• [Stated problem]:
Copy out every record below exactly as written, but leave out any pictures.

╭──

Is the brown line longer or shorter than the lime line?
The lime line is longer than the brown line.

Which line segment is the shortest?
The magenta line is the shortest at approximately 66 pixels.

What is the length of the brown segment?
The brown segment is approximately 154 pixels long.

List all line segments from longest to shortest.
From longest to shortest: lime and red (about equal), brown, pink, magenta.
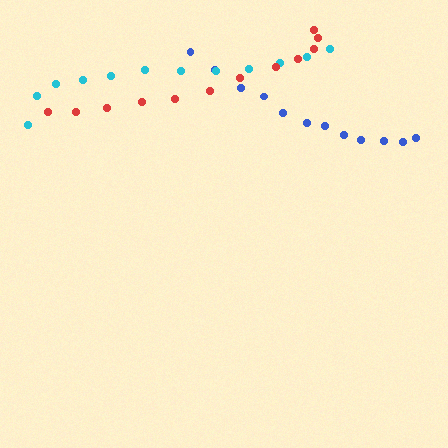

╰──

• [Exercise solution]:
Is the brown line longer or shorter than the lime line?
The lime line is longer than the brown line.

Which line segment is the shortest?
The magenta line is the shortest at approximately 66 pixels.

What is the length of the brown segment?
The brown segment is approximately 154 pixels long.

List all line segments from longest to shortest.
From longest to shortest: lime and red (about equal), brown, pink, magenta.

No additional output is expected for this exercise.